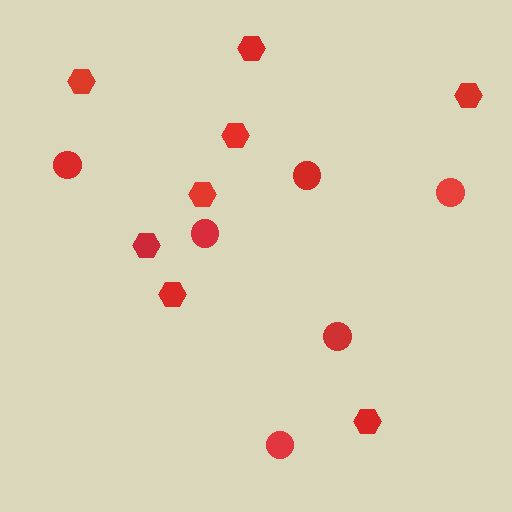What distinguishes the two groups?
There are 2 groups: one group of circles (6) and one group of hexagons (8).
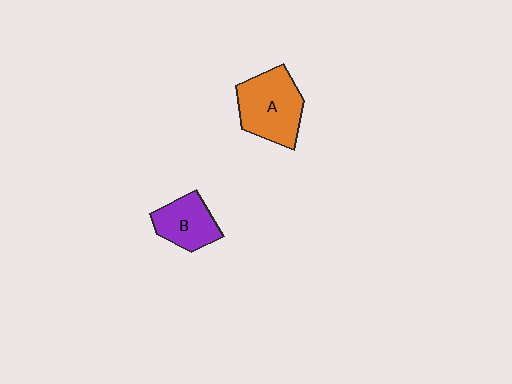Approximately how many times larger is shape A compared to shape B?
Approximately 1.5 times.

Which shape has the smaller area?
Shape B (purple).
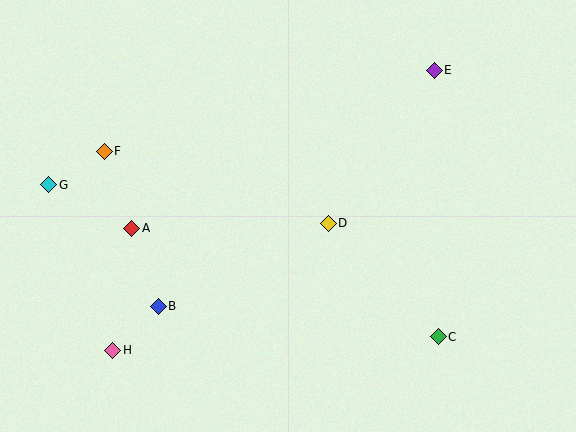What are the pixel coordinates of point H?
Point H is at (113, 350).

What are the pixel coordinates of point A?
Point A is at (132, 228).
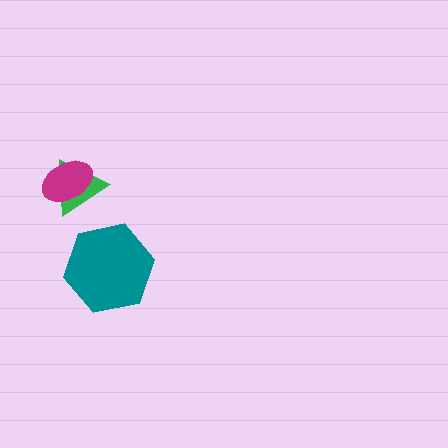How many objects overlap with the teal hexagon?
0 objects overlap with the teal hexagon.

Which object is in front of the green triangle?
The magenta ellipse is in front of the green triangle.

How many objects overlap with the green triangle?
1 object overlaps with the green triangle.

* * *

WHAT NEEDS TO BE DONE |
Your task is to reproduce all of the material exactly. The pictures stay out.

EXERCISE ANSWER |
What distinguishes the two groups?
There are 2 groups: one group of circles (6) and one group of hexagons (8).
Approximately how many times larger is shape A compared to shape B?
Approximately 1.5 times.

Which shape has the smaller area?
Shape B (purple).
What are the pixel coordinates of point H?
Point H is at (113, 350).

What are the pixel coordinates of point A?
Point A is at (132, 228).
How many objects overlap with the teal hexagon?
0 objects overlap with the teal hexagon.

Which object is in front of the green triangle?
The magenta ellipse is in front of the green triangle.

How many objects overlap with the green triangle?
1 object overlaps with the green triangle.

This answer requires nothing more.